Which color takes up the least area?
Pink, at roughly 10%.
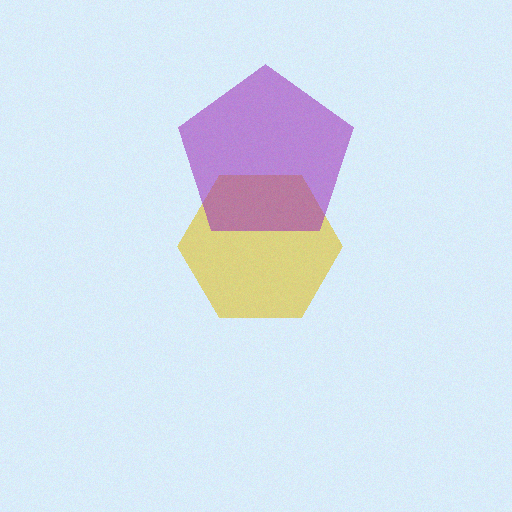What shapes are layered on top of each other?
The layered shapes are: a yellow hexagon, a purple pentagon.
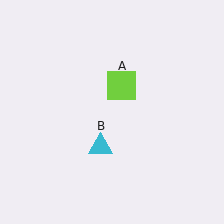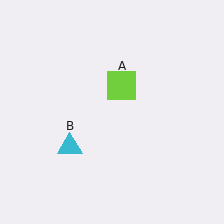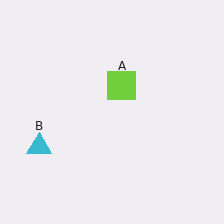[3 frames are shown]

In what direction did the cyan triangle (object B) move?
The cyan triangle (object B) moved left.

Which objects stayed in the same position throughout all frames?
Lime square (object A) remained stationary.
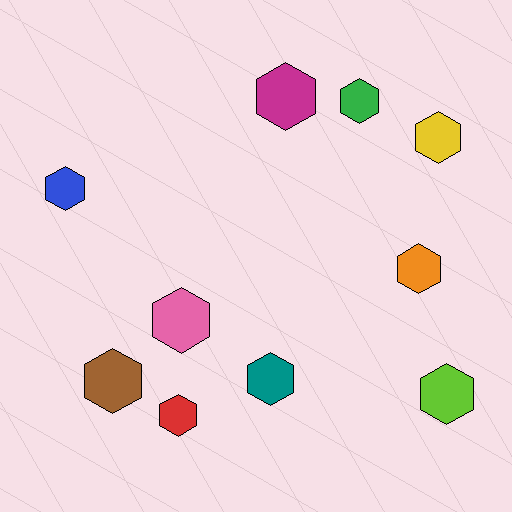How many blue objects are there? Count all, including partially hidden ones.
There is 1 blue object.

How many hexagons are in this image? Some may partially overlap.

--- --- ---

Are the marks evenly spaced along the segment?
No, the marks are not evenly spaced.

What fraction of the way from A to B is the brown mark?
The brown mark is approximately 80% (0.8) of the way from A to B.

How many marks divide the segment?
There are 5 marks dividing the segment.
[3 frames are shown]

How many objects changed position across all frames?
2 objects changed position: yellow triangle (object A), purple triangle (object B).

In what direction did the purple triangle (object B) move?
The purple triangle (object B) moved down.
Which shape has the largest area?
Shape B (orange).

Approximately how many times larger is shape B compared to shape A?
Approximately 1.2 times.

--- --- ---

• _Problem to work on_
Without the pictures, give again exactly the lines above starting at the line containing "Which objects stayed" and ending at the line containing "How many hexagons".

• _Result for this task_
Which objects stayed in the same position throughout all frames?
Lime square (object A) remained stationary.
How many blue objects are there? Count all, including partially hidden ones.
There is 1 blue object.

How many hexagons are in this image? Some may partially overlap.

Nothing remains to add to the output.